Each entry below is to be written out exactly, and the pictures are to be left out.

— Start Source material —

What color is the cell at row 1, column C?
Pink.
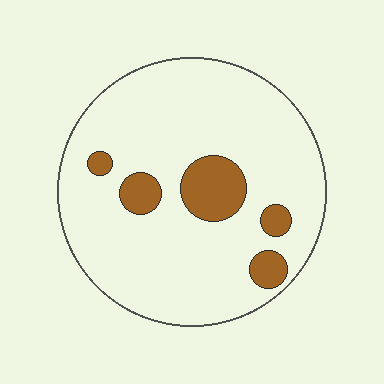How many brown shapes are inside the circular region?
5.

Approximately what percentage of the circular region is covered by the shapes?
Approximately 15%.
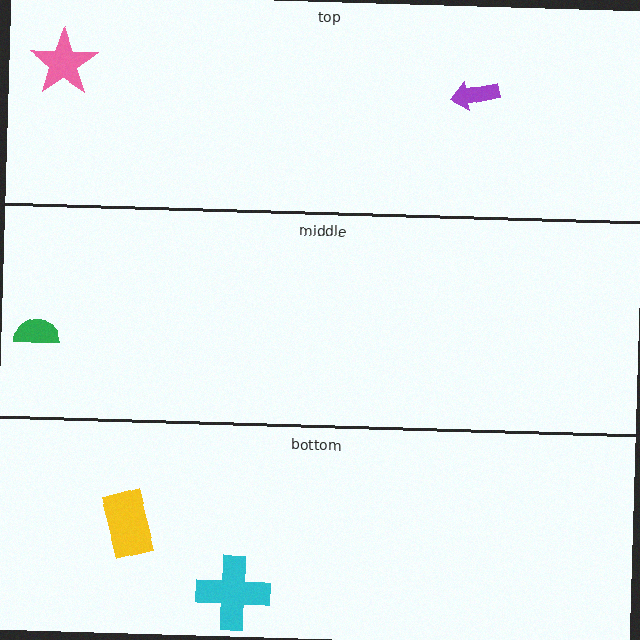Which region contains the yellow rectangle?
The bottom region.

— End Source material —

» **Answer to the exercise**:
What color is the cell at row 1, column C?
Pink.
How many brown shapes are inside the circular region?
5.

Approximately what percentage of the circular region is covered by the shapes?
Approximately 15%.
Which region contains the yellow rectangle?
The bottom region.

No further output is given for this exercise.